# Problem statement
Below are records. Transcribe exactly the lines from the one that contains "Predict the next step in this sequence." through the last line, leaving any pictures out.

(Questions concerning simple figures)

****

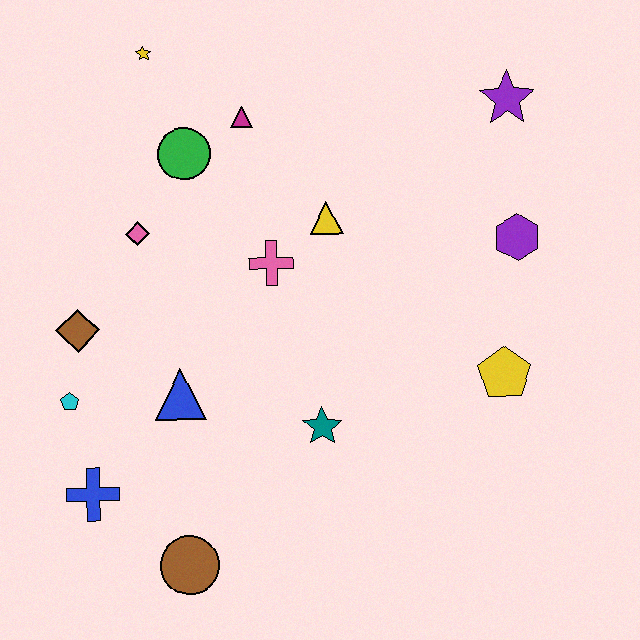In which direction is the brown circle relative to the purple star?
The brown circle is below the purple star.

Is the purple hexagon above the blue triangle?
Yes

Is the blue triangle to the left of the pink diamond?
No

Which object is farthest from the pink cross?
The brown circle is farthest from the pink cross.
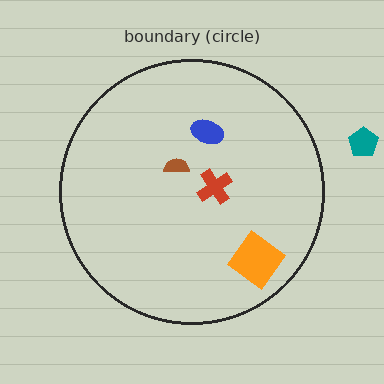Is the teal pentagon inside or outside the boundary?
Outside.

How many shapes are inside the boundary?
4 inside, 1 outside.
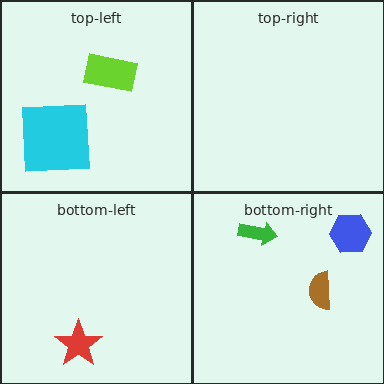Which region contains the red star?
The bottom-left region.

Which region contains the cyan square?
The top-left region.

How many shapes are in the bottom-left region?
1.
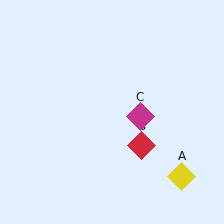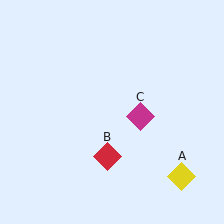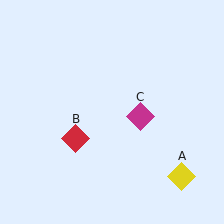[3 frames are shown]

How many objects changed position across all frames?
1 object changed position: red diamond (object B).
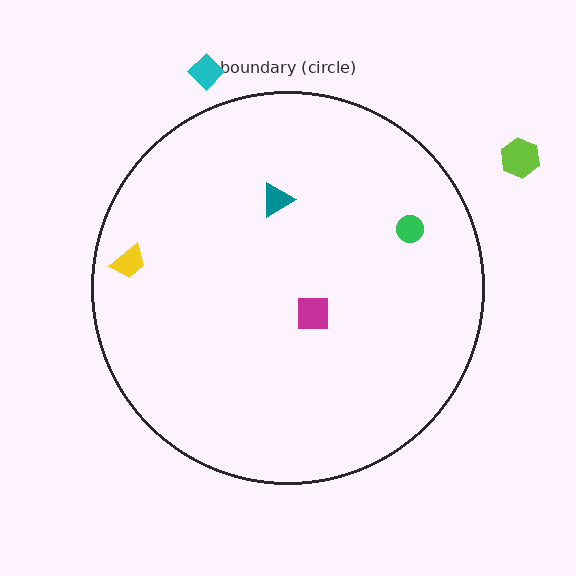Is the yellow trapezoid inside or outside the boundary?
Inside.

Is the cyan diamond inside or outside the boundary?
Outside.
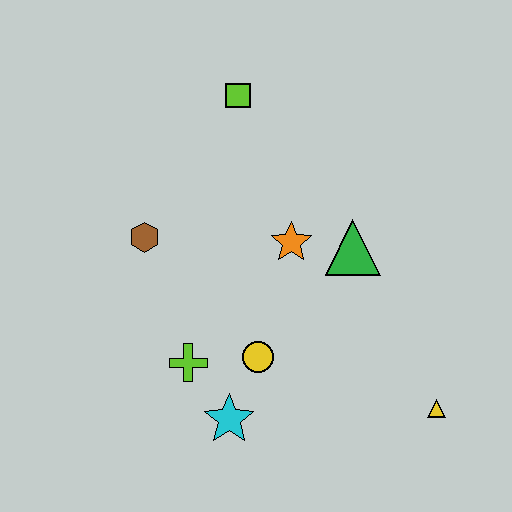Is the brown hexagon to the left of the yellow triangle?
Yes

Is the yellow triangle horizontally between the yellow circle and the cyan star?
No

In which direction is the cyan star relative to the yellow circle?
The cyan star is below the yellow circle.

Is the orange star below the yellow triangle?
No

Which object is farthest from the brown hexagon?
The yellow triangle is farthest from the brown hexagon.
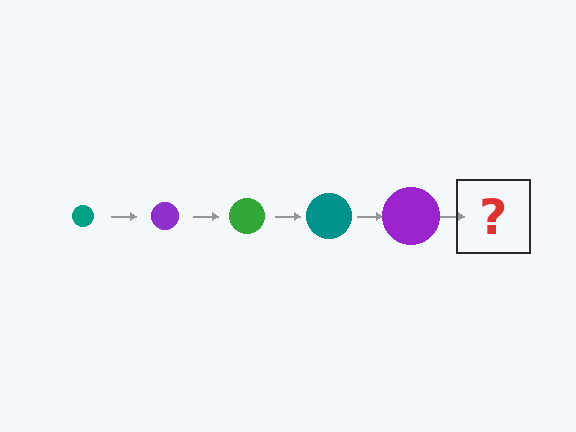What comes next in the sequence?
The next element should be a green circle, larger than the previous one.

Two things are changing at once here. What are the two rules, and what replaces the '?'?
The two rules are that the circle grows larger each step and the color cycles through teal, purple, and green. The '?' should be a green circle, larger than the previous one.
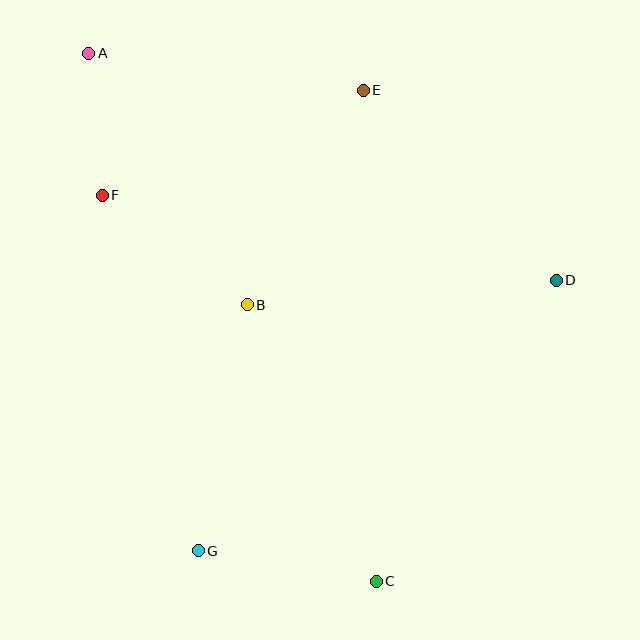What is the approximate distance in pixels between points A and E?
The distance between A and E is approximately 277 pixels.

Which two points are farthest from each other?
Points A and C are farthest from each other.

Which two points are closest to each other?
Points A and F are closest to each other.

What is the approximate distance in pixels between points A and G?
The distance between A and G is approximately 509 pixels.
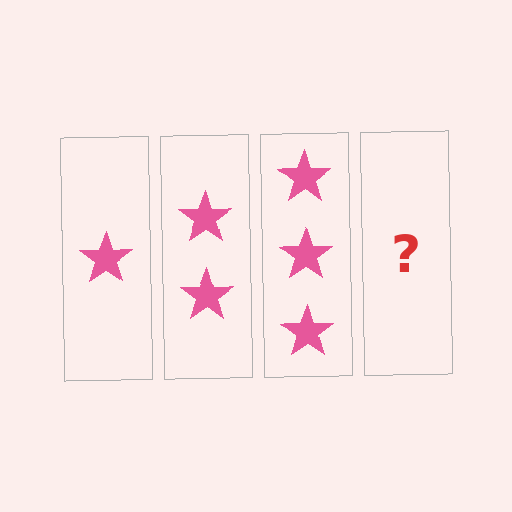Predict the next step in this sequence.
The next step is 4 stars.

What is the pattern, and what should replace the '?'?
The pattern is that each step adds one more star. The '?' should be 4 stars.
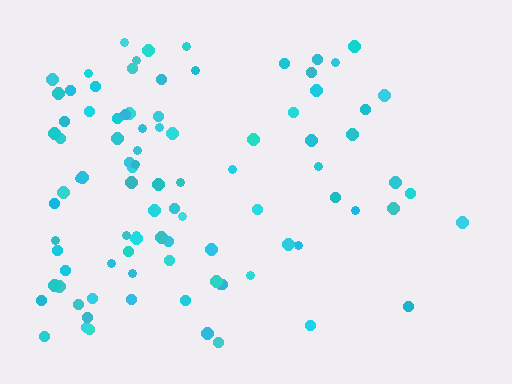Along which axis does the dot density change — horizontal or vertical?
Horizontal.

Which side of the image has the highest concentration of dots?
The left.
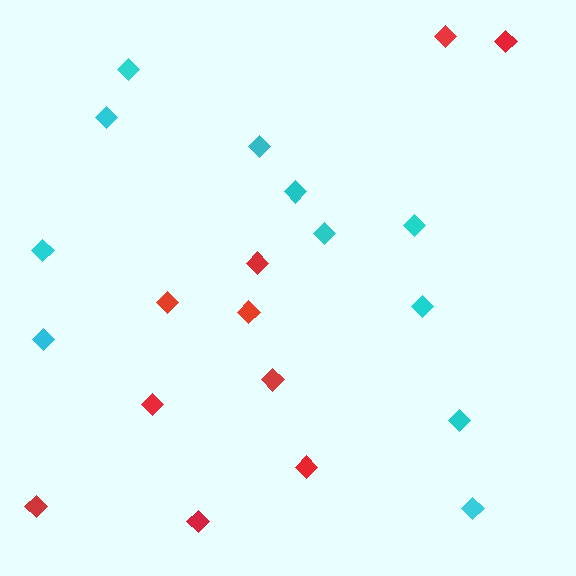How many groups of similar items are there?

****

# Response for this exercise
Predict the next step in this sequence.
The next step is 4 stars.

What is the pattern, and what should replace the '?'?
The pattern is that each step adds one more star. The '?' should be 4 stars.
Along which axis does the dot density change — horizontal or vertical?
Horizontal.

Which side of the image has the highest concentration of dots?
The left.
How many groups of similar items are there?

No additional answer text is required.